Pictures in the listing should not be copied. Reproduce, word for word, each line from the one holding "Which object is closest to the pink square?" through the final line.

## start

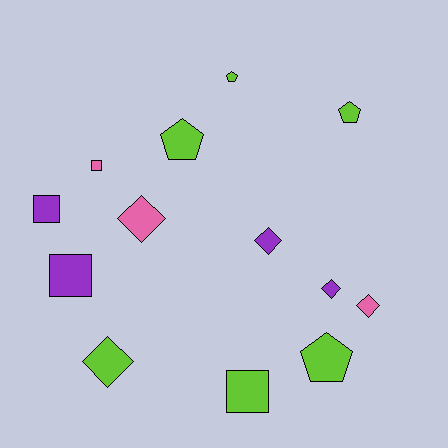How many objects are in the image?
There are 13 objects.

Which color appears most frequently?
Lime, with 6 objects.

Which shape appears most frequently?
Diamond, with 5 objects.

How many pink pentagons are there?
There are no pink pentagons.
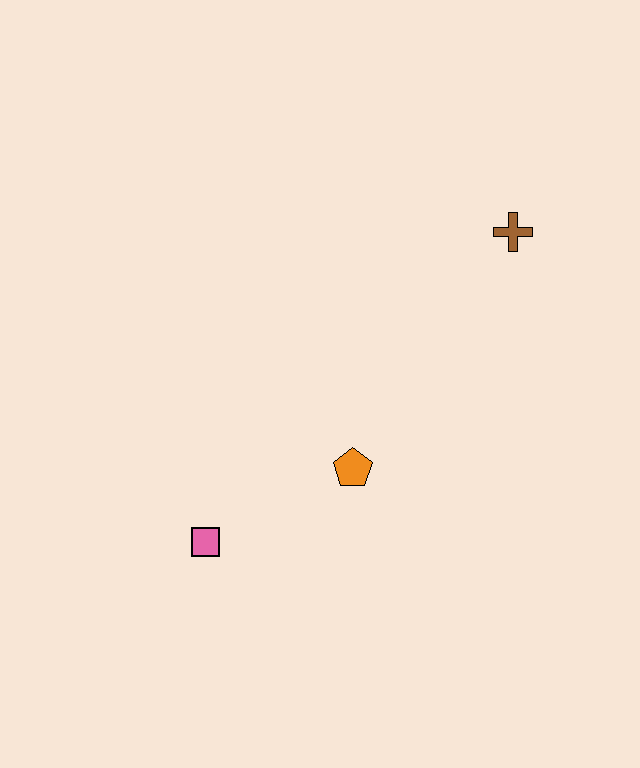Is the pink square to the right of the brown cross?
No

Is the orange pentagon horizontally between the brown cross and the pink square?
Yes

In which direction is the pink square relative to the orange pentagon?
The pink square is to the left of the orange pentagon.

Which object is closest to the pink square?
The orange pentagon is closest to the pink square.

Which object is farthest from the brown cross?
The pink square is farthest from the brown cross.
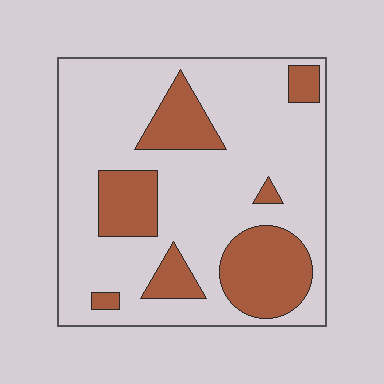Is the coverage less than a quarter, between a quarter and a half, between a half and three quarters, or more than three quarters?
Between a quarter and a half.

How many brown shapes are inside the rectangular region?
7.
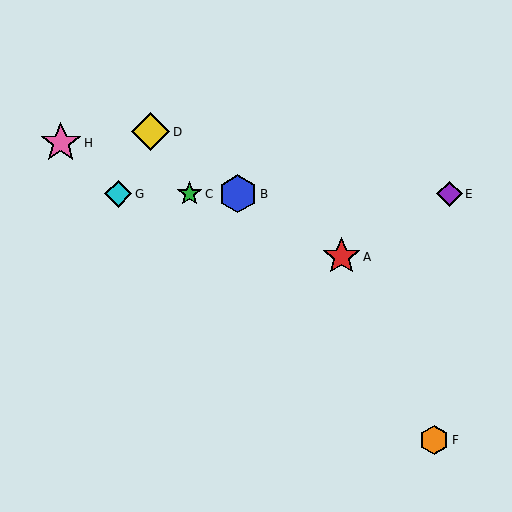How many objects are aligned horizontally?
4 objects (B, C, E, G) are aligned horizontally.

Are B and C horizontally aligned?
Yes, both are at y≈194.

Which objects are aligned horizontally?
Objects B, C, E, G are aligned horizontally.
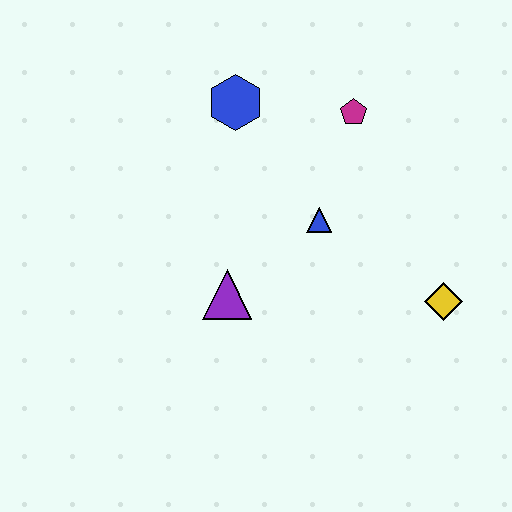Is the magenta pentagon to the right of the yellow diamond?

## end

» Task answer:
Which object is closest to the pink square?
The orange pentagon is closest to the pink square.

Which object is farthest from the brown cross?
The pink square is farthest from the brown cross.
Is the coverage less than a quarter, between a quarter and a half, between a half and three quarters, or more than three quarters?
Between a quarter and a half.

How many brown shapes are inside the rectangular region?
7.
How many objects are aligned horizontally?
4 objects (B, C, E, G) are aligned horizontally.

Are B and C horizontally aligned?
Yes, both are at y≈194.

Which objects are aligned horizontally?
Objects B, C, E, G are aligned horizontally.
Is the magenta pentagon to the right of the yellow diamond?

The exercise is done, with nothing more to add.